**WRITTEN PROBLEM**
Below are records; print only the lines from the line containing "Approximately how many times" to the end, both included, reproduced exactly and without the pictures.
----- RECORDS SHOWN -----
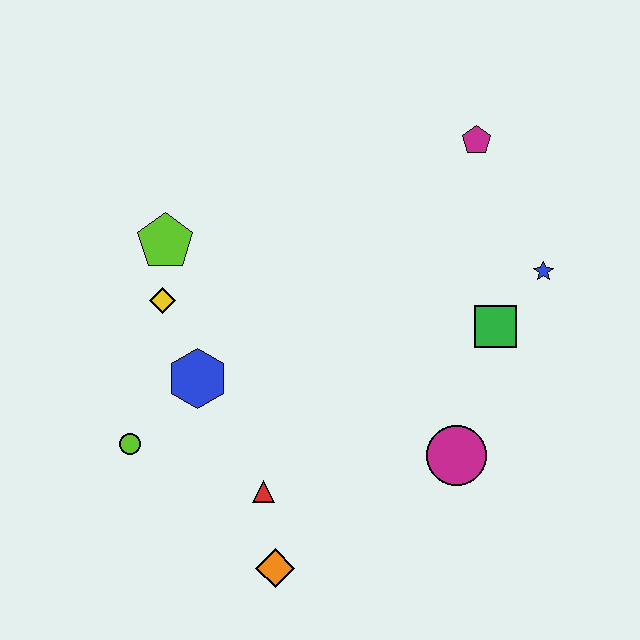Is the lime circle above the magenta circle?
Yes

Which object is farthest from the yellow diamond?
The blue star is farthest from the yellow diamond.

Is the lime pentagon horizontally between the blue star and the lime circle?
Yes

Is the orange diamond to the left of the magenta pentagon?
Yes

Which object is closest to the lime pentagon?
The yellow diamond is closest to the lime pentagon.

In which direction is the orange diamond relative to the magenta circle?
The orange diamond is to the left of the magenta circle.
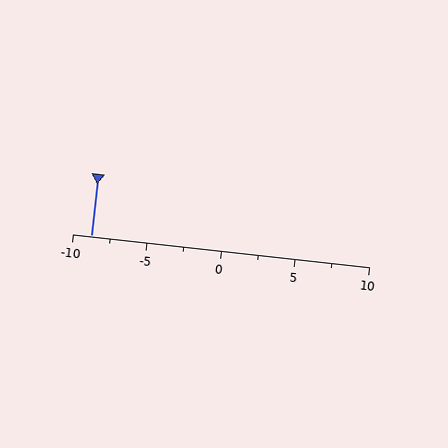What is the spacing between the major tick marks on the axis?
The major ticks are spaced 5 apart.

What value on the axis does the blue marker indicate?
The marker indicates approximately -8.8.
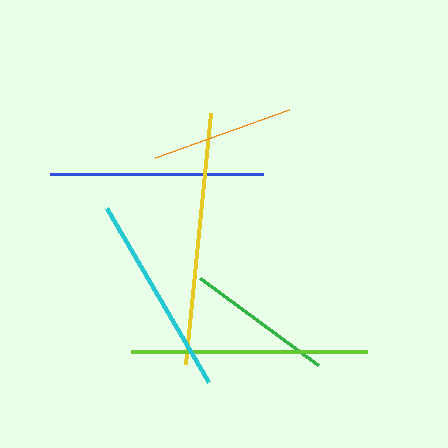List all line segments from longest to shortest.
From longest to shortest: yellow and lime (about equal), blue and cyan (about equal), green and orange (about equal).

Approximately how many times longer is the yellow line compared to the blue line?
The yellow line is approximately 1.2 times the length of the blue line.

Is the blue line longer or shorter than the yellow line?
The yellow line is longer than the blue line.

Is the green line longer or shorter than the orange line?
The green and orange lines are approximately the same length (about 147 and 143 pixels).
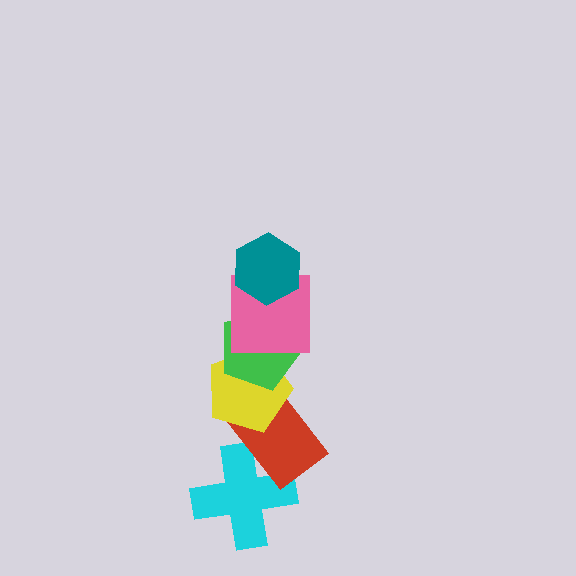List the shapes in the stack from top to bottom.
From top to bottom: the teal hexagon, the pink square, the green pentagon, the yellow pentagon, the red rectangle, the cyan cross.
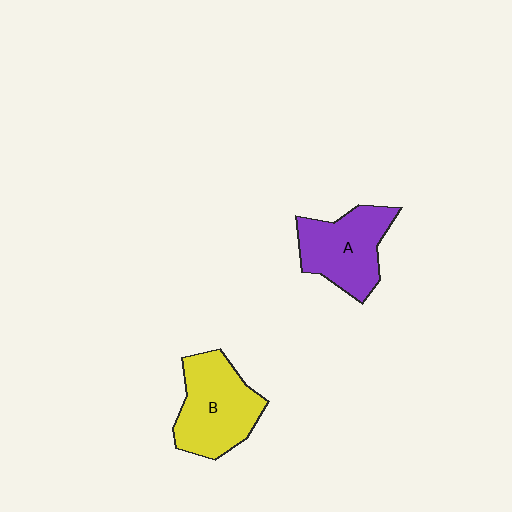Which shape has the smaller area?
Shape A (purple).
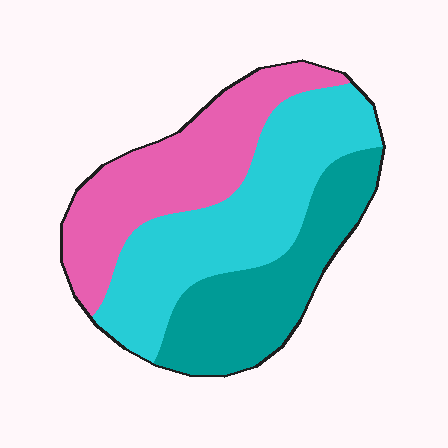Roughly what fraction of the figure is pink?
Pink covers 32% of the figure.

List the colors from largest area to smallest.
From largest to smallest: cyan, pink, teal.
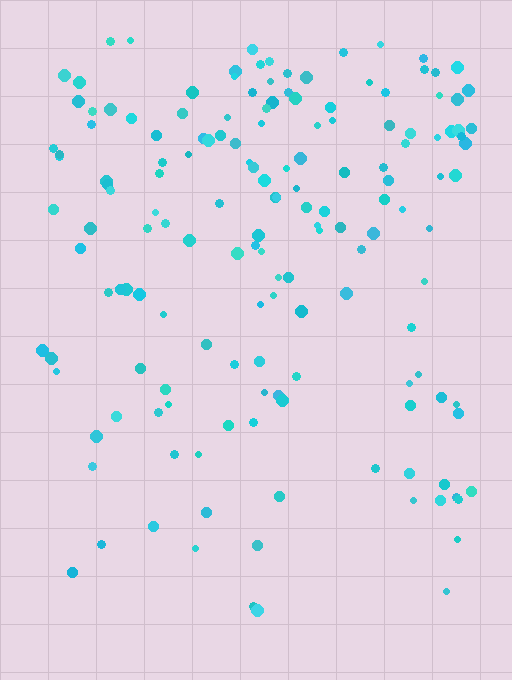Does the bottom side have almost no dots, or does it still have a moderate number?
Still a moderate number, just noticeably fewer than the top.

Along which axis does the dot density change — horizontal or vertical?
Vertical.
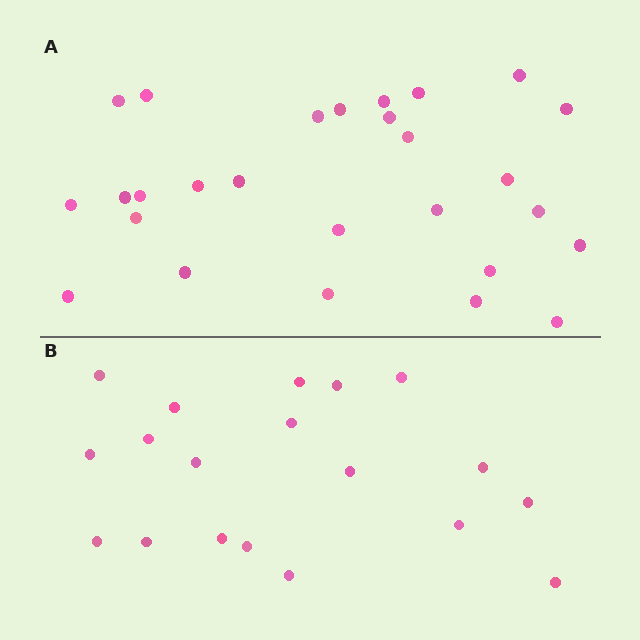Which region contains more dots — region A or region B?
Region A (the top region) has more dots.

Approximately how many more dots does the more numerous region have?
Region A has roughly 8 or so more dots than region B.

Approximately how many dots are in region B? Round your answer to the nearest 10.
About 20 dots. (The exact count is 19, which rounds to 20.)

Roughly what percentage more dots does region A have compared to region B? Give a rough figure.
About 40% more.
-----
**OUTPUT OF THE TASK**
Approximately how many times longer is the yellow line compared to the blue line?
The yellow line is approximately 1.2 times the length of the blue line.

Is the blue line longer or shorter than the yellow line?
The yellow line is longer than the blue line.

Is the green line longer or shorter than the orange line?
The green and orange lines are approximately the same length (about 147 and 143 pixels).
List the shapes in the stack from top to bottom.
From top to bottom: the teal hexagon, the pink square, the green pentagon, the yellow pentagon, the red rectangle, the cyan cross.
Which shape has the smaller area?
Shape A (purple).
Roughly what fraction of the figure is pink?
Pink covers 32% of the figure.

List the colors from largest area to smallest.
From largest to smallest: cyan, pink, teal.
Does the bottom side have almost no dots, or does it still have a moderate number?
Still a moderate number, just noticeably fewer than the top.

Along which axis does the dot density change — horizontal or vertical?
Vertical.
Which region contains more dots — region A or region B?
Region A (the top region) has more dots.

Approximately how many more dots does the more numerous region have?
Region A has roughly 8 or so more dots than region B.

Approximately how many dots are in region B? Round your answer to the nearest 10.
About 20 dots. (The exact count is 19, which rounds to 20.)

Roughly what percentage more dots does region A have compared to region B? Give a rough figure.
About 40% more.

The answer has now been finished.